START Extracted entries

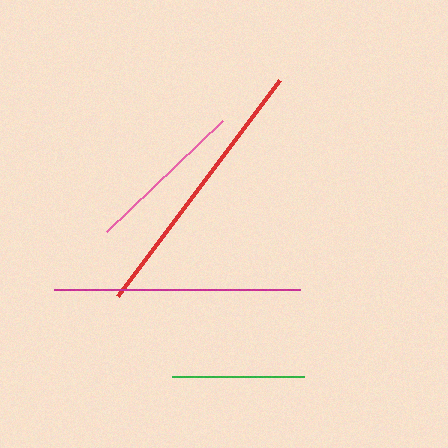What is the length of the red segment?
The red segment is approximately 270 pixels long.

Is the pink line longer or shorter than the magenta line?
The magenta line is longer than the pink line.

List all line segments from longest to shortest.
From longest to shortest: red and magenta (about equal), pink, green.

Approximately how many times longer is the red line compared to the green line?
The red line is approximately 2.1 times the length of the green line.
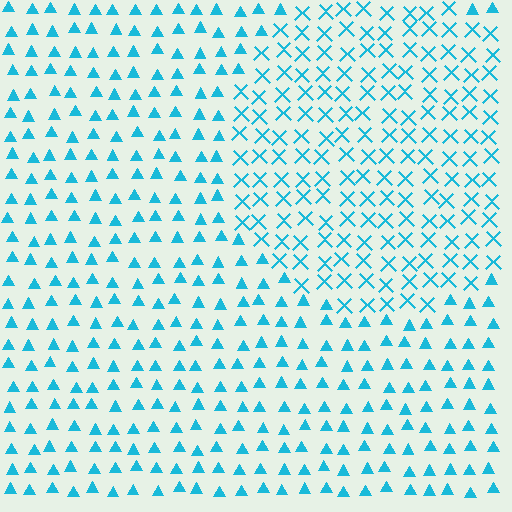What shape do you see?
I see a circle.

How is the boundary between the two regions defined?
The boundary is defined by a change in element shape: X marks inside vs. triangles outside. All elements share the same color and spacing.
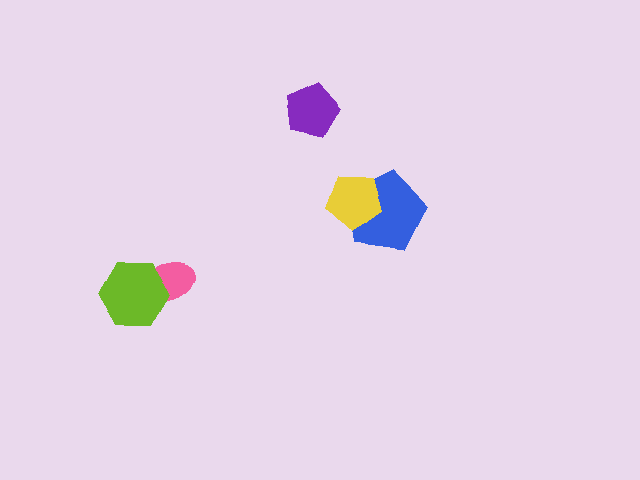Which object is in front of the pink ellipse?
The lime hexagon is in front of the pink ellipse.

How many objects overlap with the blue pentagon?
1 object overlaps with the blue pentagon.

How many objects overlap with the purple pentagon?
0 objects overlap with the purple pentagon.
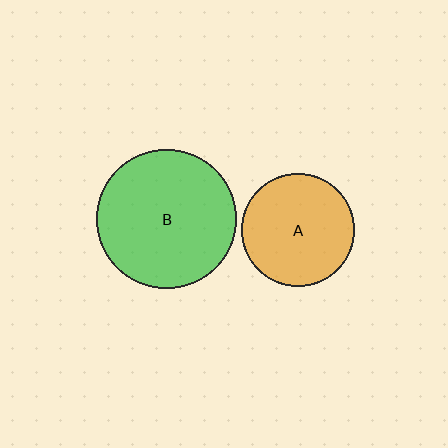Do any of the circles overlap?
No, none of the circles overlap.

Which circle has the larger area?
Circle B (green).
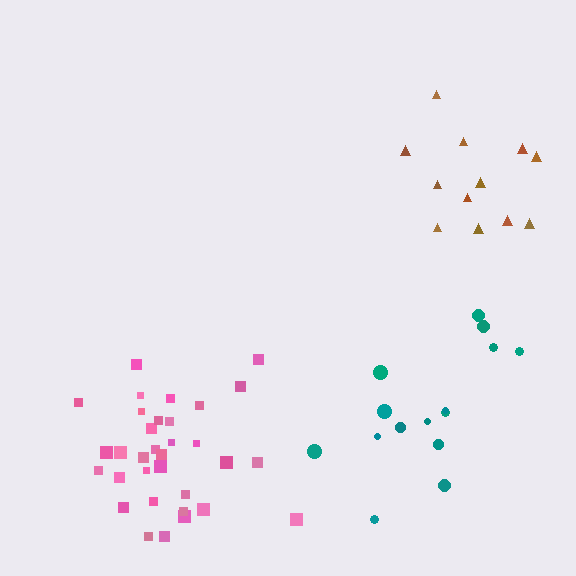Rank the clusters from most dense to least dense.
pink, brown, teal.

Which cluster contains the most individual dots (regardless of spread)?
Pink (33).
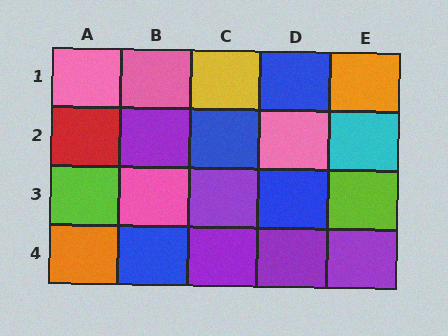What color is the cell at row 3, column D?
Blue.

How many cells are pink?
4 cells are pink.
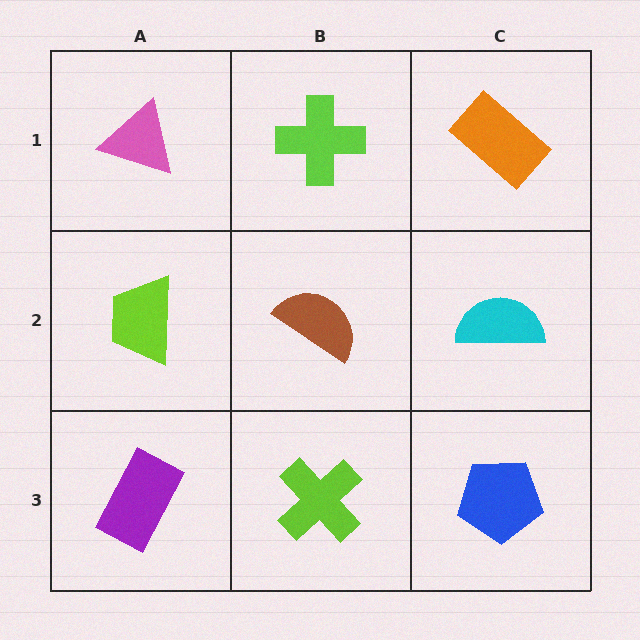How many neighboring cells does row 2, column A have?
3.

END Extracted entries

* [Your assignment]
From the line that contains "How is the boundary" down to the final line of the entries above, please copy each line exactly, excluding pictures.

* [Answer section]
How is the boundary between the two regions defined?
The boundary is defined by a change in element shape: X marks inside vs. triangles outside. All elements share the same color and spacing.
Which object is in front of the pink ellipse?
The lime hexagon is in front of the pink ellipse.

How many objects overlap with the blue pentagon?
1 object overlaps with the blue pentagon.

How many objects overlap with the purple pentagon?
0 objects overlap with the purple pentagon.
Do any of the circles overlap?
No, none of the circles overlap.

Which circle has the larger area?
Circle B (green).
Rank the clusters from most dense to least dense.
pink, brown, teal.

Which cluster contains the most individual dots (regardless of spread)?
Pink (33).
What color is the cell at row 3, column D?
Blue.

How many cells are pink?
4 cells are pink.
How many neighboring cells does row 2, column A have?
3.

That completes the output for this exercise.